Start MATERIAL SHOWN
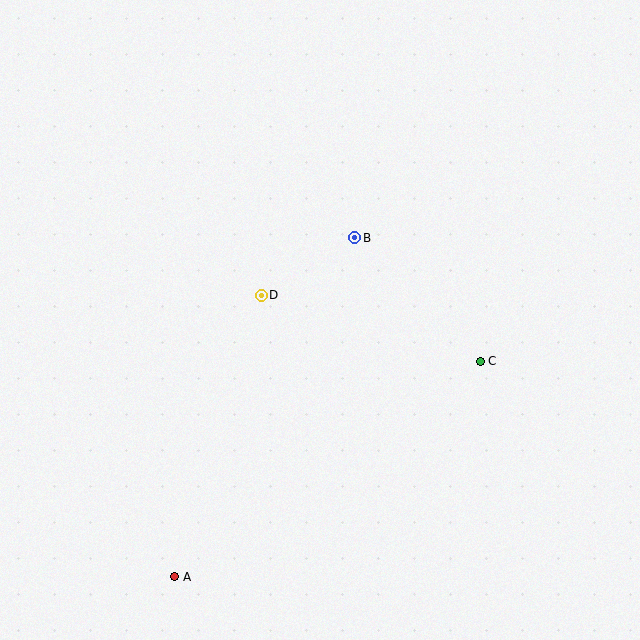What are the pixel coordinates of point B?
Point B is at (355, 238).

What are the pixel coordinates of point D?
Point D is at (261, 295).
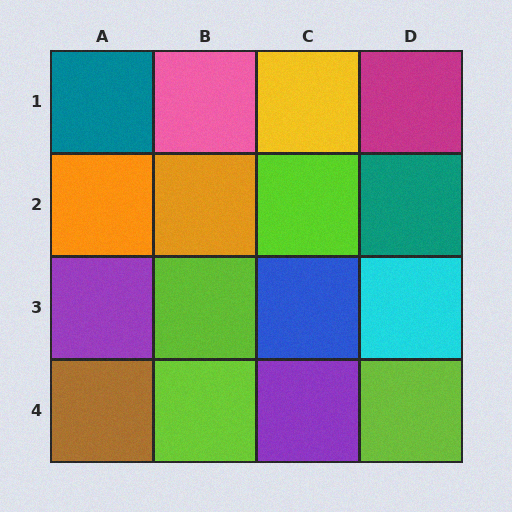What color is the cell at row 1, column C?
Yellow.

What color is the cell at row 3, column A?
Purple.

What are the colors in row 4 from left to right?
Brown, lime, purple, lime.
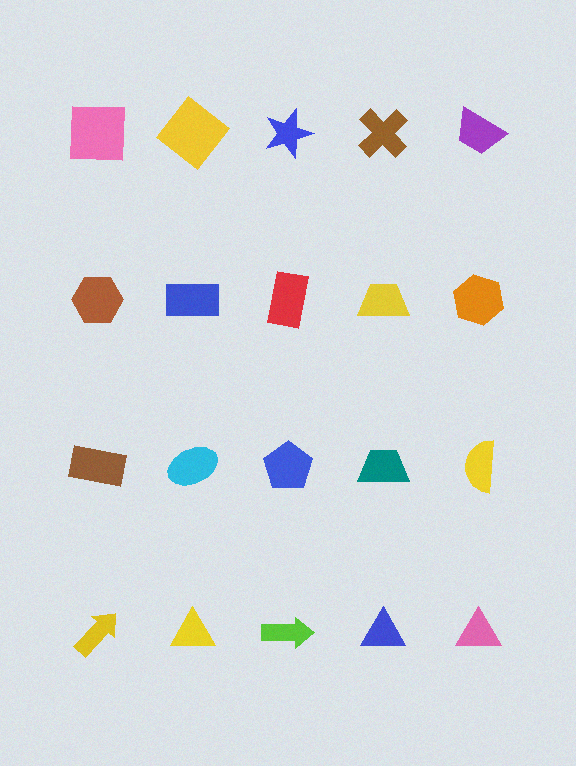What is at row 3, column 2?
A cyan ellipse.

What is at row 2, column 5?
An orange hexagon.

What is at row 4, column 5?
A pink triangle.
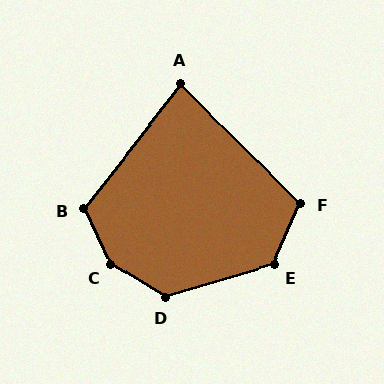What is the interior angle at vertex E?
Approximately 131 degrees (obtuse).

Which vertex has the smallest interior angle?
A, at approximately 82 degrees.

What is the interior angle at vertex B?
Approximately 117 degrees (obtuse).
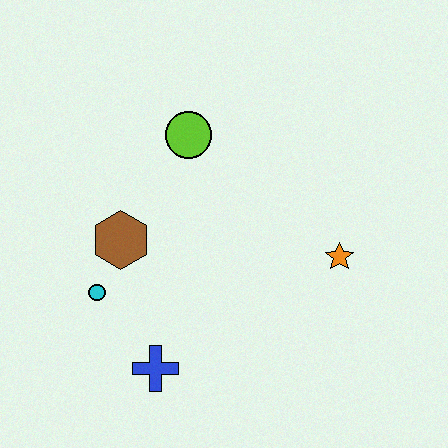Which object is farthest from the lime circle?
The blue cross is farthest from the lime circle.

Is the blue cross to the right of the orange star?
No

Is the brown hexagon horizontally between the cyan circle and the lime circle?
Yes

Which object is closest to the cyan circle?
The brown hexagon is closest to the cyan circle.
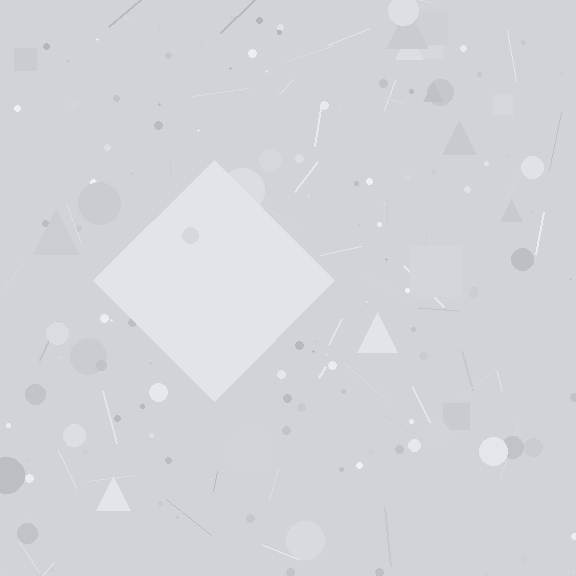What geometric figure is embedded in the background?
A diamond is embedded in the background.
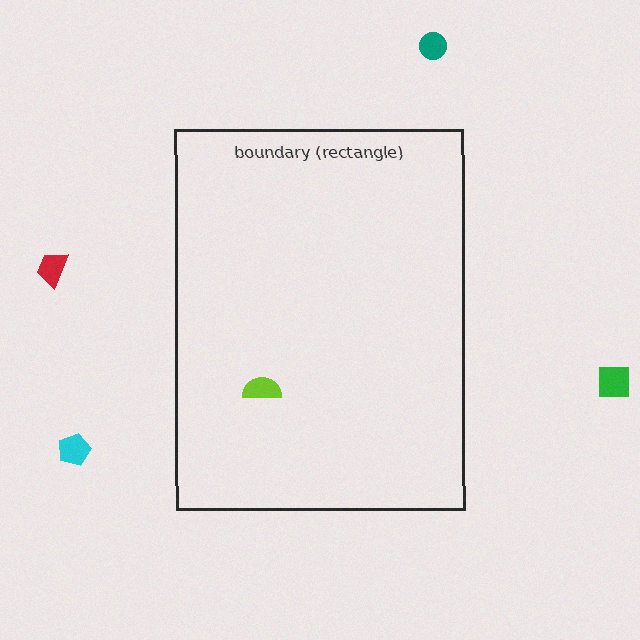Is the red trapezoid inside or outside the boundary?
Outside.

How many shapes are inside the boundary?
1 inside, 4 outside.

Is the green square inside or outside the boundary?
Outside.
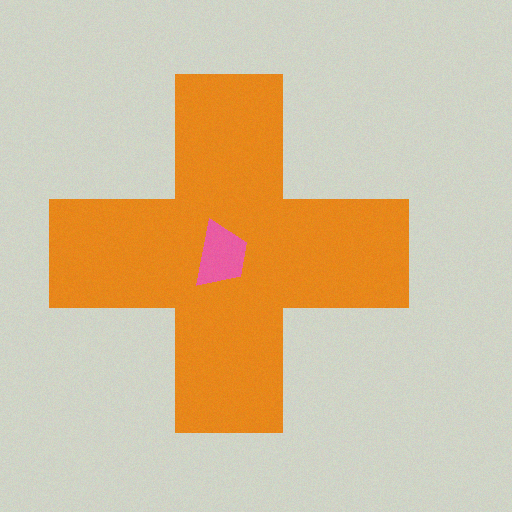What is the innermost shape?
The pink trapezoid.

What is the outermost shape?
The orange cross.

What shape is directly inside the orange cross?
The pink trapezoid.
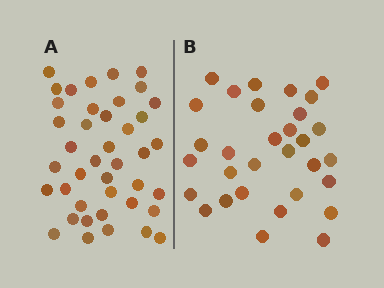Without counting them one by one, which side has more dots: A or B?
Region A (the left region) has more dots.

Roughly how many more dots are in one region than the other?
Region A has roughly 10 or so more dots than region B.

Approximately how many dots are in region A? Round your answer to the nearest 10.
About 40 dots. (The exact count is 41, which rounds to 40.)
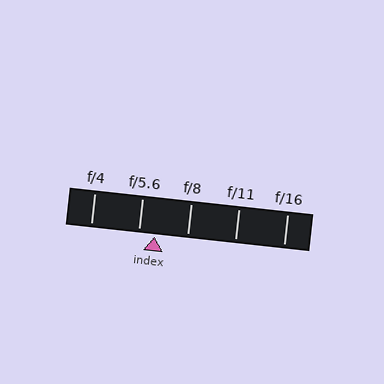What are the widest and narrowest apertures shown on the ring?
The widest aperture shown is f/4 and the narrowest is f/16.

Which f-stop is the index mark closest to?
The index mark is closest to f/5.6.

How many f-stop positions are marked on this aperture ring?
There are 5 f-stop positions marked.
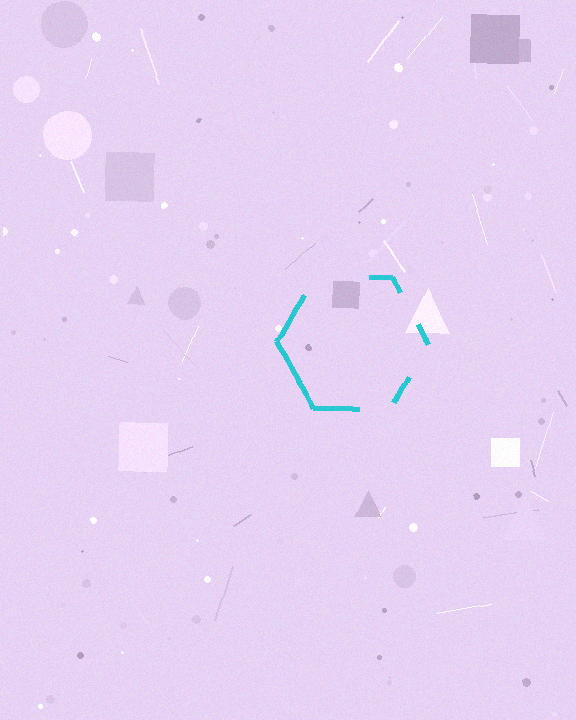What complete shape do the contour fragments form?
End MATERIAL SHOWN
Leave out every picture, and copy exactly the lines from the line that contains "What is the innermost shape?" through the end of the material.

EXERCISE OUTPUT:
What is the innermost shape?
The pink trapezoid.

What is the outermost shape?
The orange cross.

What shape is directly inside the orange cross?
The pink trapezoid.
Without counting them one by one, which side has more dots: A or B?
Region A (the left region) has more dots.

Roughly how many more dots are in one region than the other?
Region A has roughly 10 or so more dots than region B.

Approximately how many dots are in region A? Round your answer to the nearest 10.
About 40 dots. (The exact count is 41, which rounds to 40.)
What are the widest and narrowest apertures shown on the ring?
The widest aperture shown is f/4 and the narrowest is f/16.

Which f-stop is the index mark closest to?
The index mark is closest to f/5.6.

How many f-stop positions are marked on this aperture ring?
There are 5 f-stop positions marked.
What complete shape do the contour fragments form?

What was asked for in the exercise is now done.